_Problem description_.
Reproduce the records. Keep every word exact and include no images.

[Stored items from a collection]
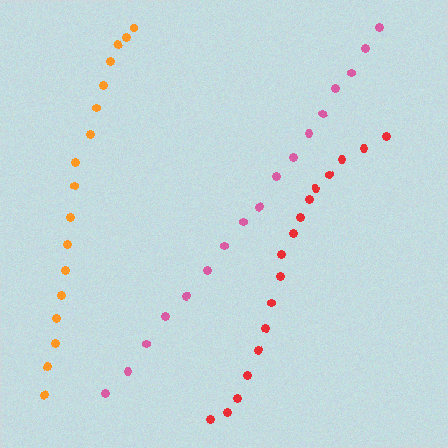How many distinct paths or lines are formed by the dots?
There are 3 distinct paths.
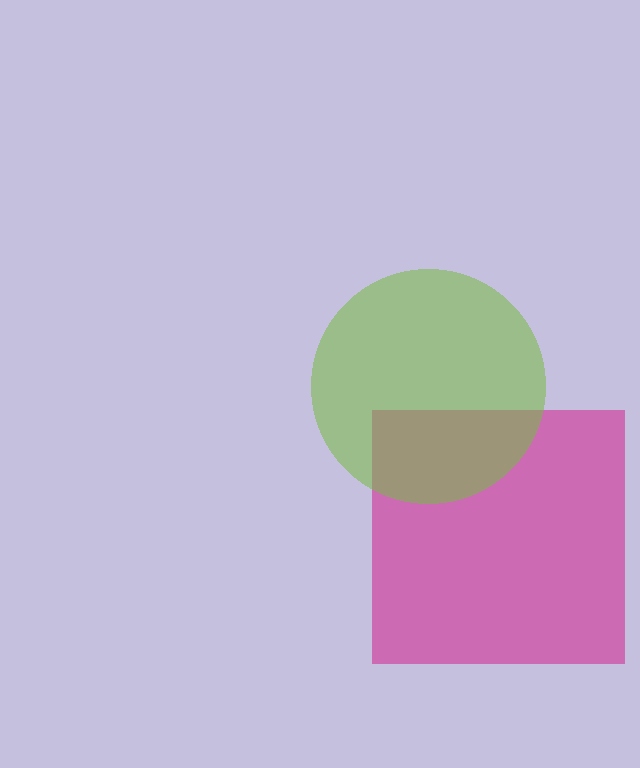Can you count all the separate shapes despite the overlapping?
Yes, there are 2 separate shapes.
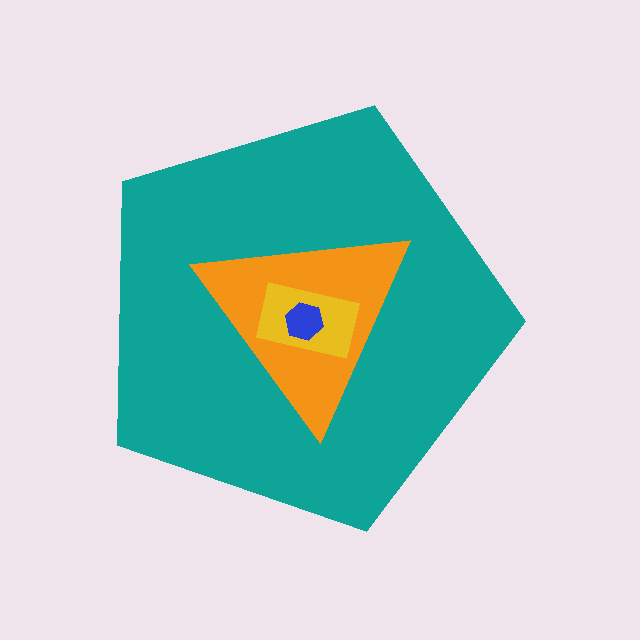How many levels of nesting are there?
4.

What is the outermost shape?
The teal pentagon.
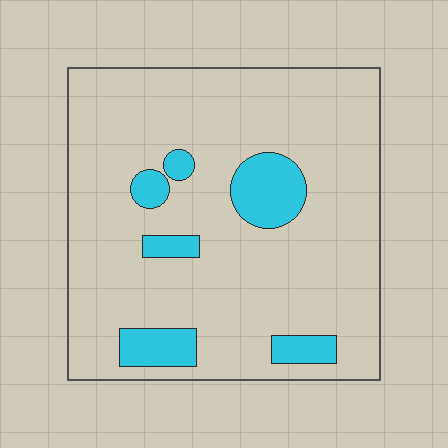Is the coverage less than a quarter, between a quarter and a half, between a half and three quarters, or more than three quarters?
Less than a quarter.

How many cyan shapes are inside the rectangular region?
6.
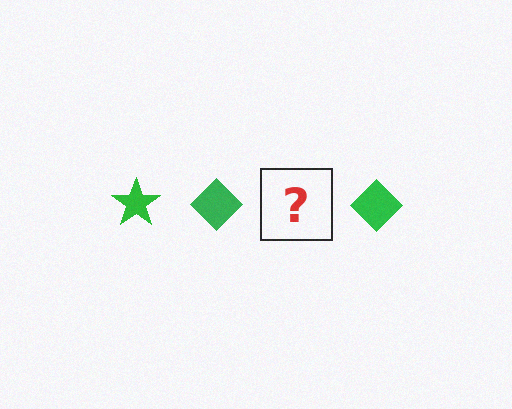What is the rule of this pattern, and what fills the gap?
The rule is that the pattern cycles through star, diamond shapes in green. The gap should be filled with a green star.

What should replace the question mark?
The question mark should be replaced with a green star.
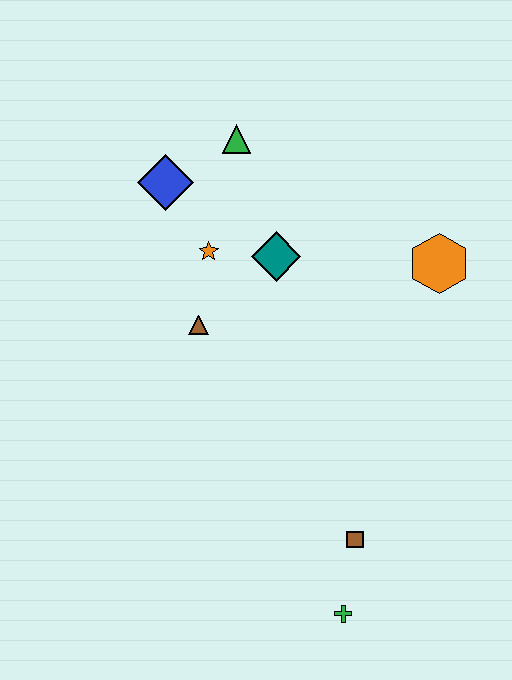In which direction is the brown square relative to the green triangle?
The brown square is below the green triangle.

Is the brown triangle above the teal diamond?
No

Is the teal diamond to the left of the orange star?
No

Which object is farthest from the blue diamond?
The green cross is farthest from the blue diamond.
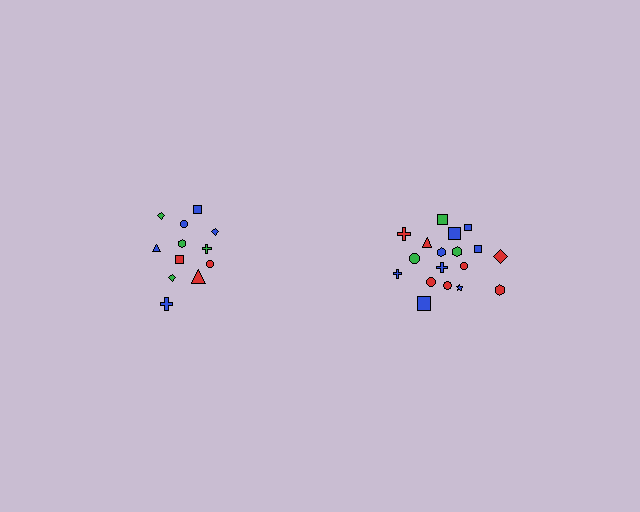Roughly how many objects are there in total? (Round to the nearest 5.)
Roughly 30 objects in total.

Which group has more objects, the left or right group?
The right group.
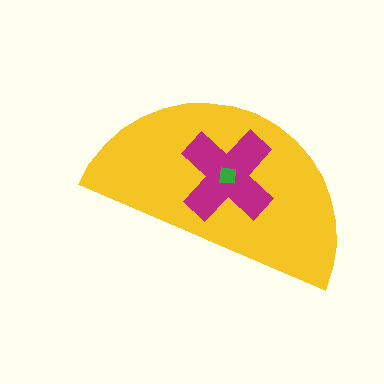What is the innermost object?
The green square.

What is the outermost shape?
The yellow semicircle.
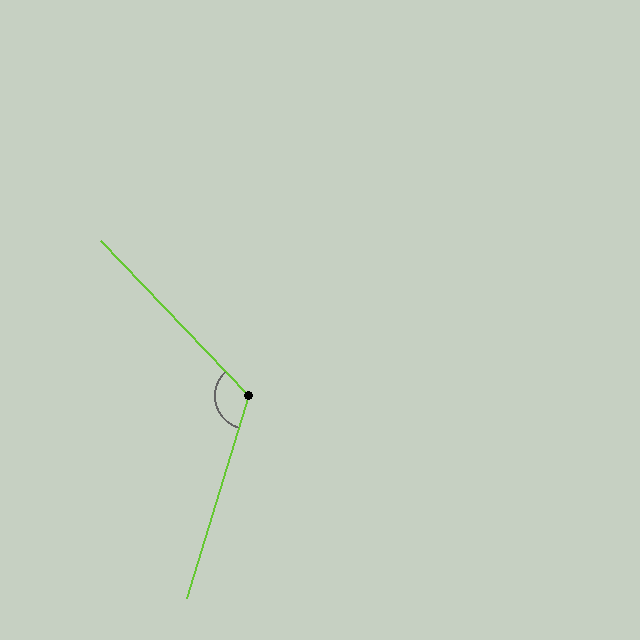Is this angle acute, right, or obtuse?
It is obtuse.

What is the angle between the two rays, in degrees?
Approximately 120 degrees.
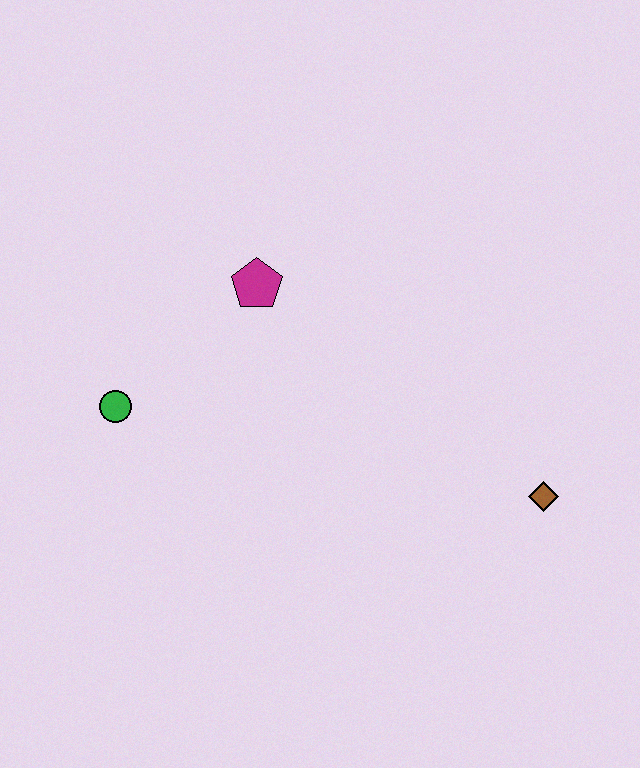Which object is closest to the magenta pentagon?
The green circle is closest to the magenta pentagon.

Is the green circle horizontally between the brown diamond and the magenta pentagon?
No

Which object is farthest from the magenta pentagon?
The brown diamond is farthest from the magenta pentagon.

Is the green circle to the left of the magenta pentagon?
Yes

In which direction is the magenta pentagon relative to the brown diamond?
The magenta pentagon is to the left of the brown diamond.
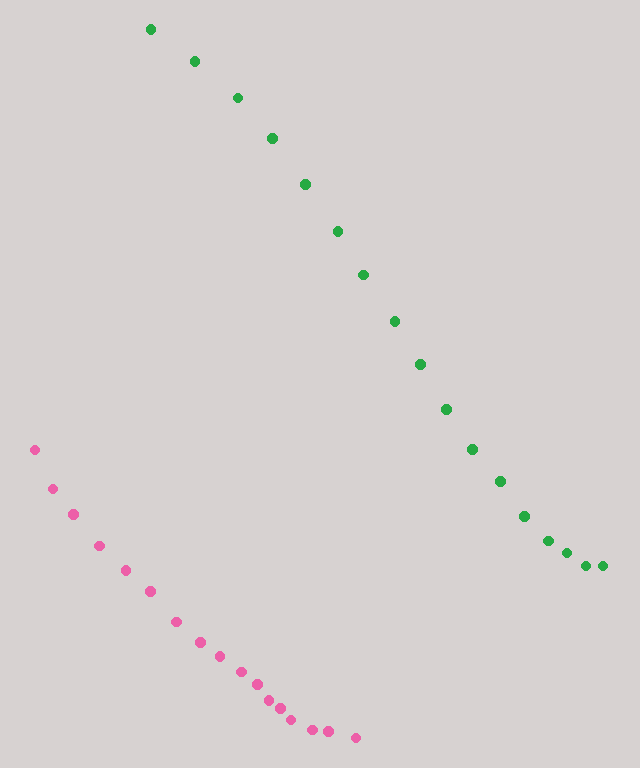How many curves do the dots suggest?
There are 2 distinct paths.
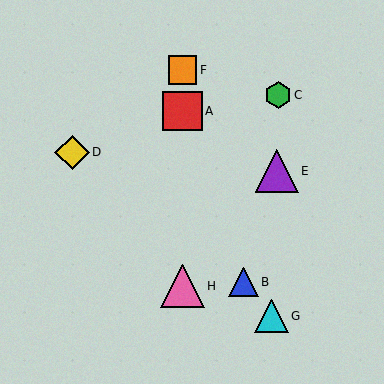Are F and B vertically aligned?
No, F is at x≈182 and B is at x≈243.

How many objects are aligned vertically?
3 objects (A, F, H) are aligned vertically.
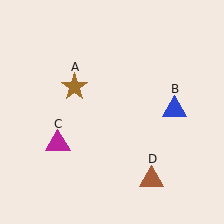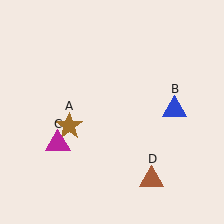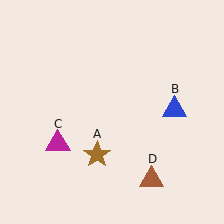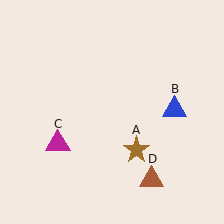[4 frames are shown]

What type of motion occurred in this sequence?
The brown star (object A) rotated counterclockwise around the center of the scene.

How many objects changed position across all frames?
1 object changed position: brown star (object A).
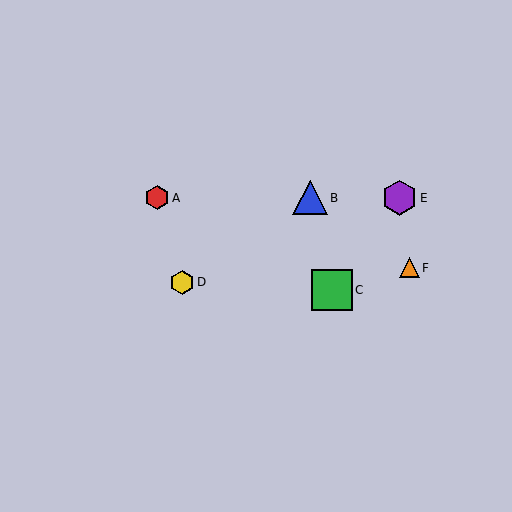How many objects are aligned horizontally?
3 objects (A, B, E) are aligned horizontally.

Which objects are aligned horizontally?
Objects A, B, E are aligned horizontally.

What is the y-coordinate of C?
Object C is at y≈290.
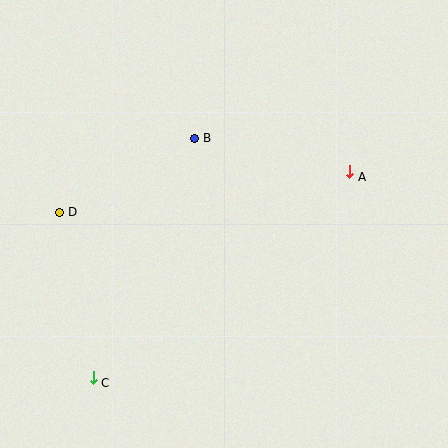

_Complete answer_.
How many distinct paths or lines are formed by the dots?
There are 3 distinct paths.
Can you count all the separate shapes despite the overlapping?
Yes, there are 2 separate shapes.
How many levels of nesting are there?
4.

What is the outermost shape?
The teal pentagon.
Is the coverage less than a quarter, between a quarter and a half, between a half and three quarters, or more than three quarters?
Less than a quarter.

How many cyan shapes are inside the rectangular region?
6.
What is the rule of this pattern, and what fills the gap?
The rule is that the pattern cycles through star, diamond shapes in green. The gap should be filled with a green star.

What should replace the question mark?
The question mark should be replaced with a green star.
In which direction is the brown square relative to the green triangle?
The brown square is below the green triangle.

Is the brown triangle above the teal diamond?
No

Is the teal diamond to the left of the orange star?
No

Which object is farthest from the blue diamond?
The green cross is farthest from the blue diamond.
Roughly how many objects are there in total? (Round to the nearest 5.)
Roughly 30 objects in total.

Which group has more objects, the left or right group?
The right group.
What is the innermost object?
The green square.

What is the outermost shape?
The yellow semicircle.
Is this angle acute, right, or obtuse?
It is obtuse.

What is the angle between the two rays, in degrees?
Approximately 120 degrees.
Which object is closest to the magenta pentagon?
The green circle is closest to the magenta pentagon.

Is the green circle horizontally between the brown diamond and the magenta pentagon?
No

Which object is farthest from the magenta pentagon?
The brown diamond is farthest from the magenta pentagon.

Is the green circle to the left of the magenta pentagon?
Yes

In which direction is the magenta pentagon relative to the brown diamond?
The magenta pentagon is to the left of the brown diamond.
How many curves do the dots suggest?
There are 2 distinct paths.
Are F and B vertically aligned?
No, F is at x≈182 and B is at x≈243.

How many objects are aligned vertically?
3 objects (A, F, H) are aligned vertically.
[4 frames are shown]

What type of motion occurred in this sequence?
The brown star (object A) rotated counterclockwise around the center of the scene.

How many objects changed position across all frames?
1 object changed position: brown star (object A).
How many objects are aligned horizontally?
3 objects (A, B, E) are aligned horizontally.

Which objects are aligned horizontally?
Objects A, B, E are aligned horizontally.

What is the y-coordinate of C?
Object C is at y≈290.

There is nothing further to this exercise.